Extracted material:
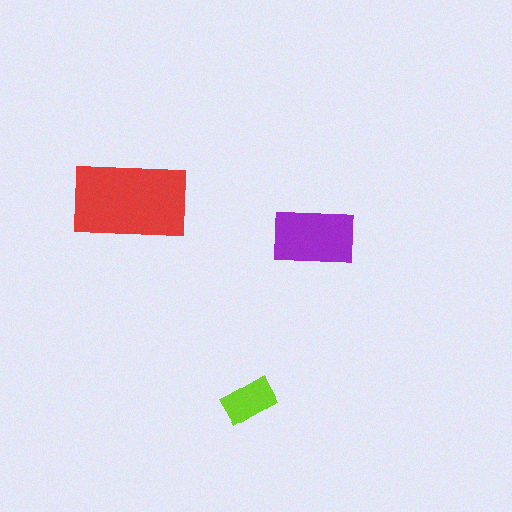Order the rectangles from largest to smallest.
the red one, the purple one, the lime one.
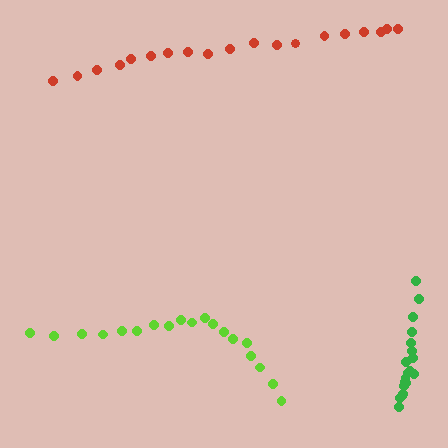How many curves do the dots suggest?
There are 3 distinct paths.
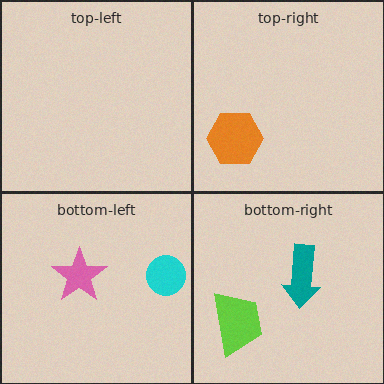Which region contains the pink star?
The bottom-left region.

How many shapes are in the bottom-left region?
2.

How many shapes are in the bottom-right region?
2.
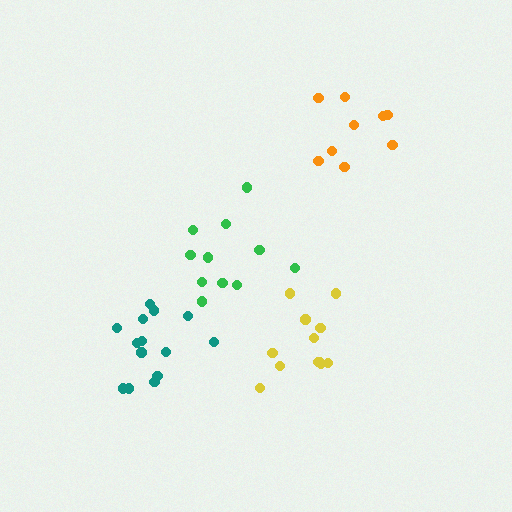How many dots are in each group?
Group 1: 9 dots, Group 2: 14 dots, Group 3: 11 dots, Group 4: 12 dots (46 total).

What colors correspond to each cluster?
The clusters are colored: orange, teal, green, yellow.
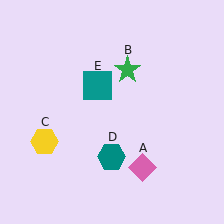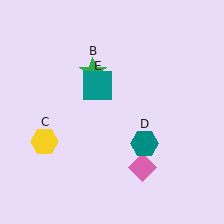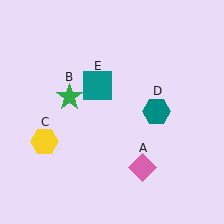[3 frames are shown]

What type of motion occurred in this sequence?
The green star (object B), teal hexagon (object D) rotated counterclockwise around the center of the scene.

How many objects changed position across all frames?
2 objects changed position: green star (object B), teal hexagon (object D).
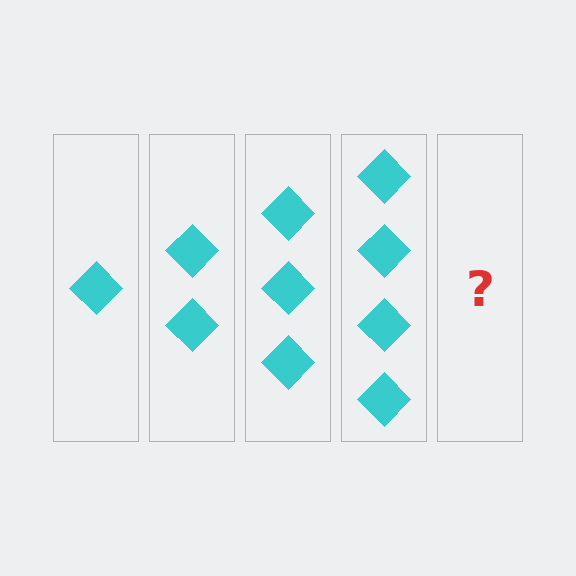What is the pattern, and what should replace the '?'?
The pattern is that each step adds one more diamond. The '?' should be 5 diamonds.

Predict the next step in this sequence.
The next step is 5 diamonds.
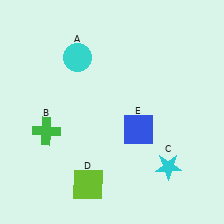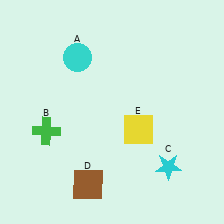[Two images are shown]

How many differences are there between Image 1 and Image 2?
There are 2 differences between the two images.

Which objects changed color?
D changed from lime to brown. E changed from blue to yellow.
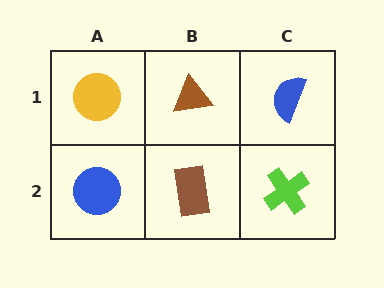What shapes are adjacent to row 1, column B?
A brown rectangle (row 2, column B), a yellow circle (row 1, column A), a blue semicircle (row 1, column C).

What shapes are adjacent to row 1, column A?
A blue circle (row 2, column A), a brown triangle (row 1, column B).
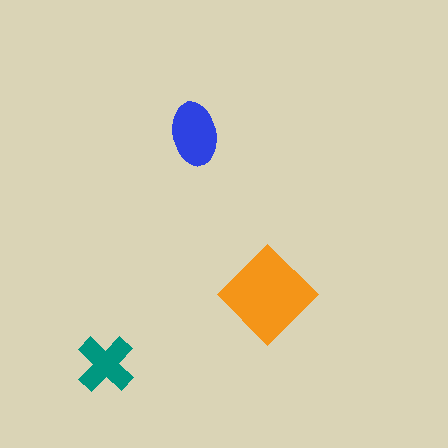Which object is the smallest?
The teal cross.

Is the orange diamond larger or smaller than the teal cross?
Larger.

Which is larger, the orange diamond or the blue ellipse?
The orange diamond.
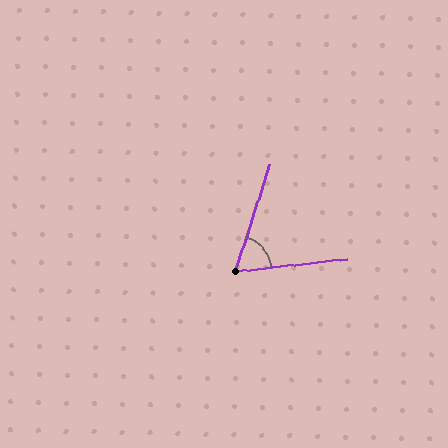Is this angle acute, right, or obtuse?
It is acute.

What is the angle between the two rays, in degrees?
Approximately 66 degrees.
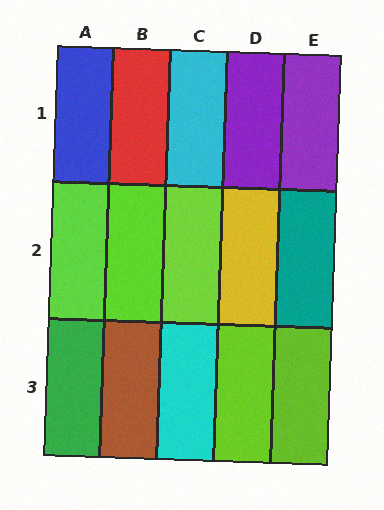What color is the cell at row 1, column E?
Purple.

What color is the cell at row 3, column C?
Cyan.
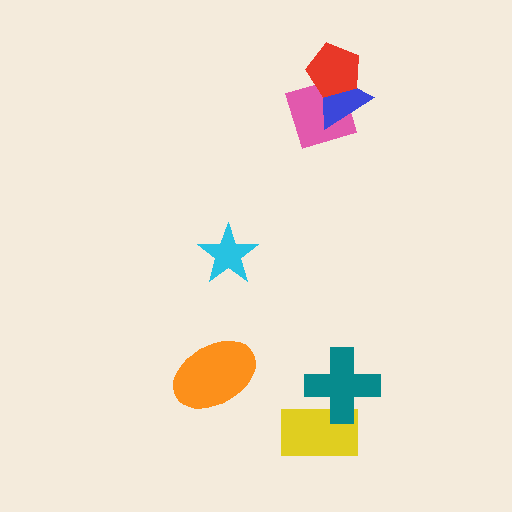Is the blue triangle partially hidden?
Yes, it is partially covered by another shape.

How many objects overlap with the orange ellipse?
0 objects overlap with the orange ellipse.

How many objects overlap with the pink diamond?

Task objective:
Give again the lines from the line that contains "Is this angle acute, right, or obtuse?" through the last line of the material above, exactly and with both ends included. Omit the pictures.

Exercise answer:
Is this angle acute, right, or obtuse?
It is acute.

What is the angle between the two rays, in degrees?
Approximately 66 degrees.
What color is the cell at row 1, column E?
Purple.

What color is the cell at row 3, column C?
Cyan.
Is the blue triangle partially hidden?
Yes, it is partially covered by another shape.

How many objects overlap with the orange ellipse?
0 objects overlap with the orange ellipse.

How many objects overlap with the pink diamond?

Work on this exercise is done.